• Requirements:
Keep to the lines between the one holding "What shape is directly inside the red arrow?" and the one holding "What shape is directly inside the cyan", inclusive, and write them out exactly.

• Data for this exercise:

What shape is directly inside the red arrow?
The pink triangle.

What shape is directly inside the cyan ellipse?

---

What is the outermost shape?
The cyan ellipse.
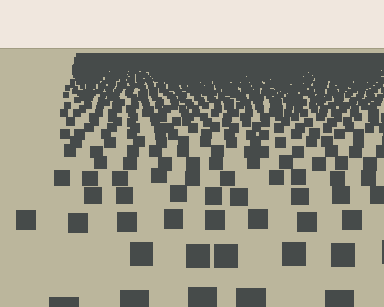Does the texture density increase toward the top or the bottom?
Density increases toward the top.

• Finished exercise:
What shape is directly inside the red arrow?
The pink triangle.

What shape is directly inside the cyan ellipse?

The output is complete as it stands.